Data shown:
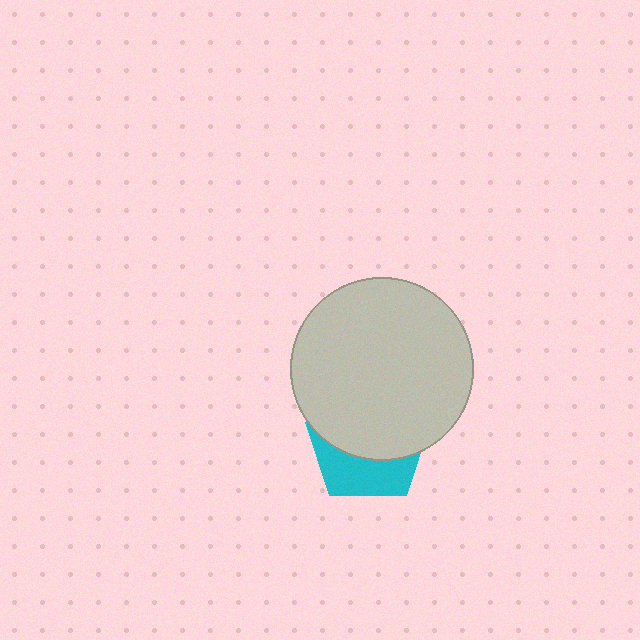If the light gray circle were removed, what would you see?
You would see the complete cyan pentagon.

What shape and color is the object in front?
The object in front is a light gray circle.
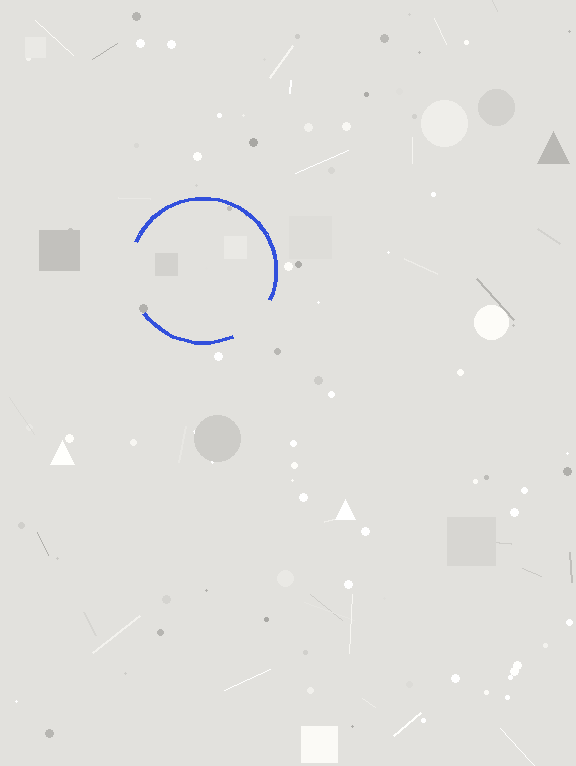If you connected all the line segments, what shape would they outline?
They would outline a circle.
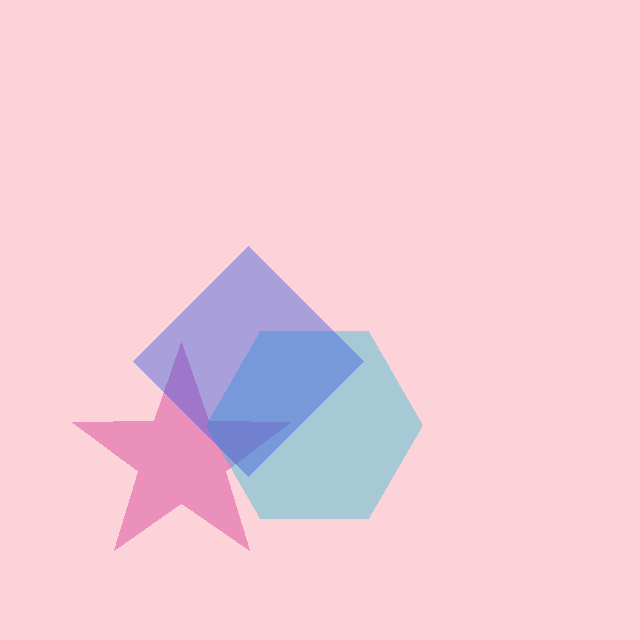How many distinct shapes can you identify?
There are 3 distinct shapes: a magenta star, a cyan hexagon, a blue diamond.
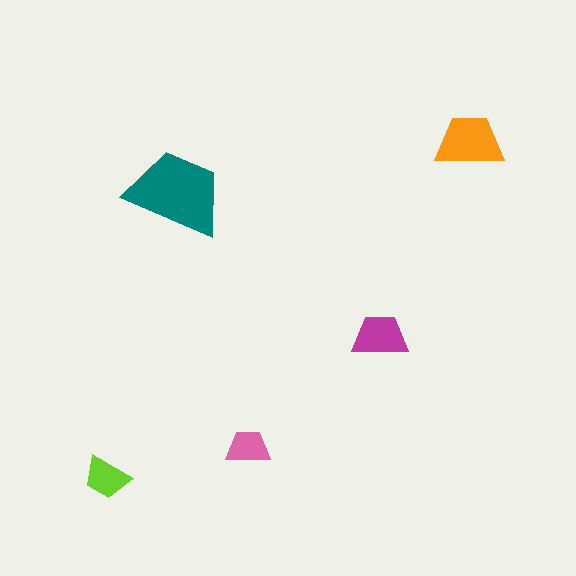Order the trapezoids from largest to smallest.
the teal one, the orange one, the magenta one, the lime one, the pink one.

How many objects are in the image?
There are 5 objects in the image.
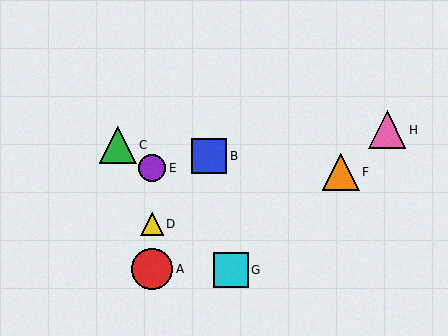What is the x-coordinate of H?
Object H is at x≈387.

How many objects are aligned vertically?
3 objects (A, D, E) are aligned vertically.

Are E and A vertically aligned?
Yes, both are at x≈152.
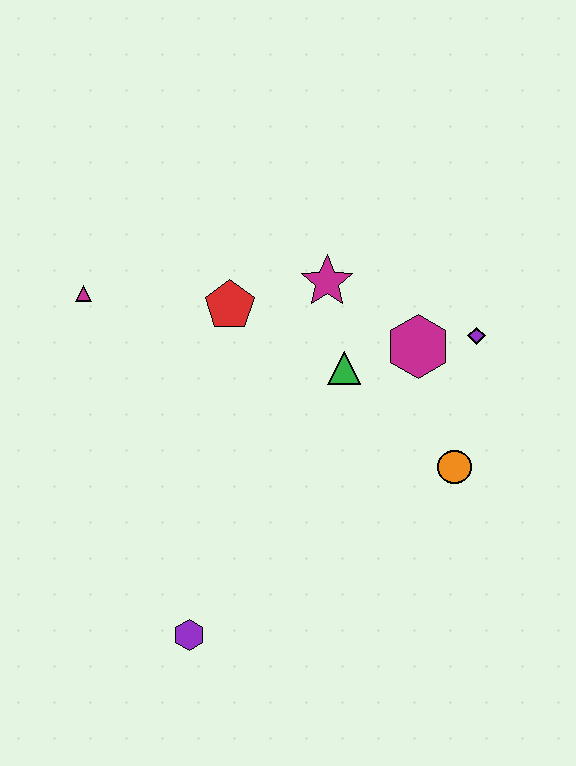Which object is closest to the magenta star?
The green triangle is closest to the magenta star.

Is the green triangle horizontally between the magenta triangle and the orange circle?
Yes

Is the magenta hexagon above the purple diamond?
No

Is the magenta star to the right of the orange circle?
No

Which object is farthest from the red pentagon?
The purple hexagon is farthest from the red pentagon.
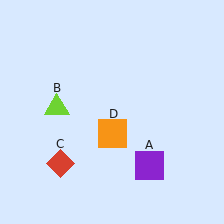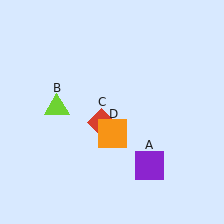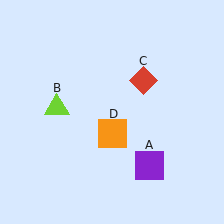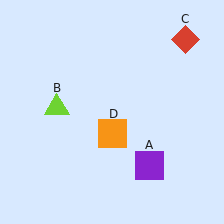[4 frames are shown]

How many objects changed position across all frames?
1 object changed position: red diamond (object C).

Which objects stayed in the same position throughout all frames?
Purple square (object A) and lime triangle (object B) and orange square (object D) remained stationary.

Work to complete: From the line holding "Which object is farthest" to the last line of the listing, please output each line exactly as it stands. Pictures stay out of the copy.

Response:
Which object is farthest from the red pentagon?
The purple hexagon is farthest from the red pentagon.
[4 frames are shown]

How many objects changed position across all frames?
1 object changed position: red diamond (object C).

Which objects stayed in the same position throughout all frames?
Purple square (object A) and lime triangle (object B) and orange square (object D) remained stationary.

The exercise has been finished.